• _Written exercise_: For this task, extract exactly the lines of the data below, from the line containing "List the angles from smallest to largest." through the last one, with pictures left out.

===== Supplied data

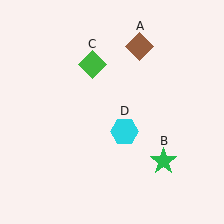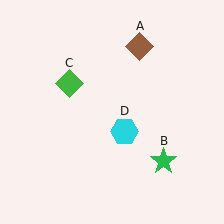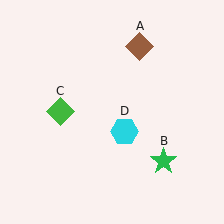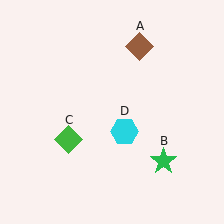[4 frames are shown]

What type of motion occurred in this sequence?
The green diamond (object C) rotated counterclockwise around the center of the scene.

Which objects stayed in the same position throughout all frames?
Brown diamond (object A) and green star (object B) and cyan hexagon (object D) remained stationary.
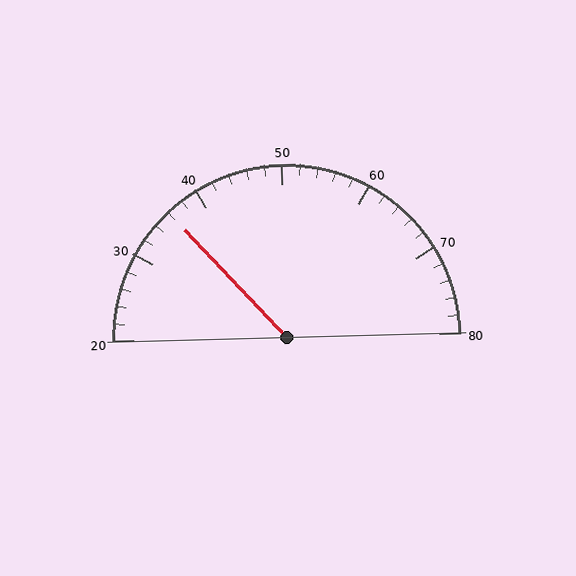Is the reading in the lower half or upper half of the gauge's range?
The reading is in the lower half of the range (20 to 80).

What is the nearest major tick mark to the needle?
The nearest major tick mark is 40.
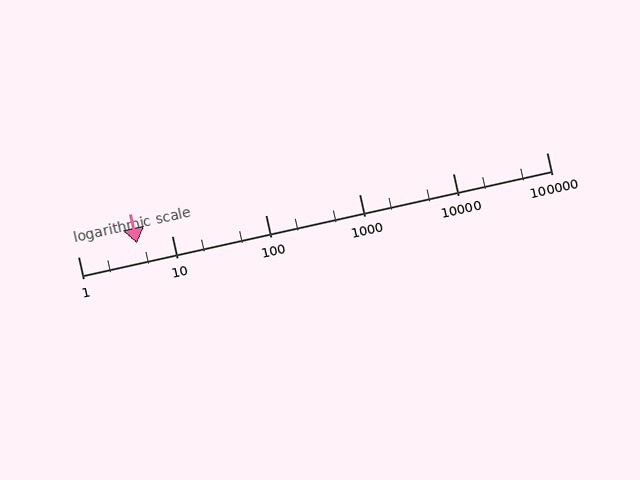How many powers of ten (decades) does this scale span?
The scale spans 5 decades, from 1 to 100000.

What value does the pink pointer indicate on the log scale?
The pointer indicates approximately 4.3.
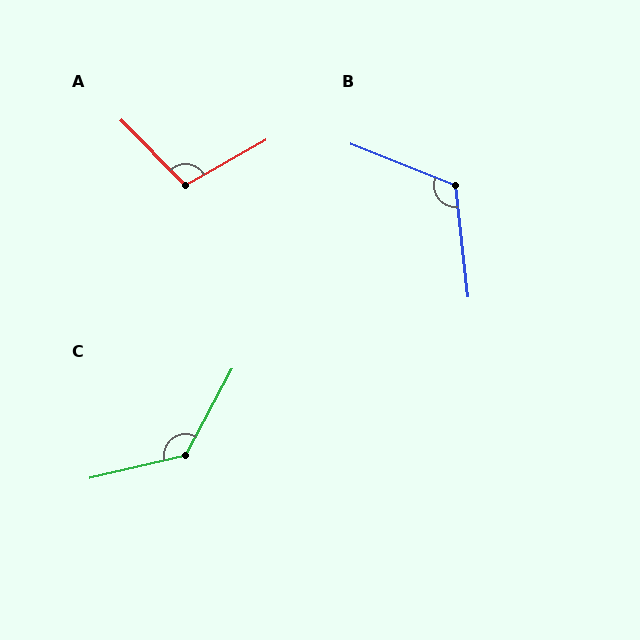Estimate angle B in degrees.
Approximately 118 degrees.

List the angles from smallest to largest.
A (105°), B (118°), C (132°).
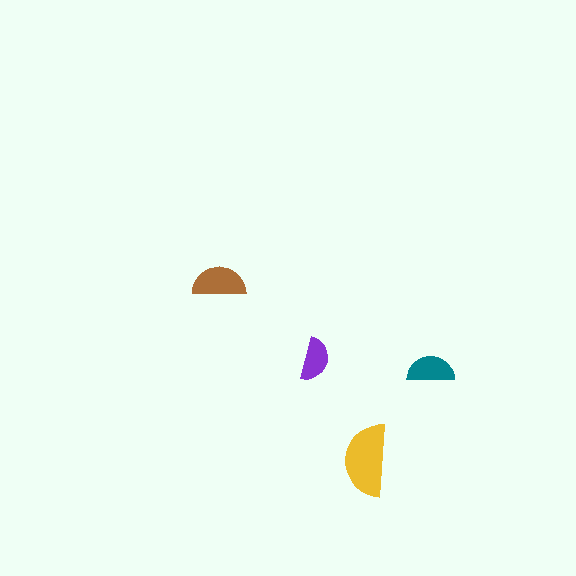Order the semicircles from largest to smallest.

==========

• _Correct response_:
List the angles from smallest to largest.
A (105°), B (118°), C (132°).
Order the semicircles from largest to smallest.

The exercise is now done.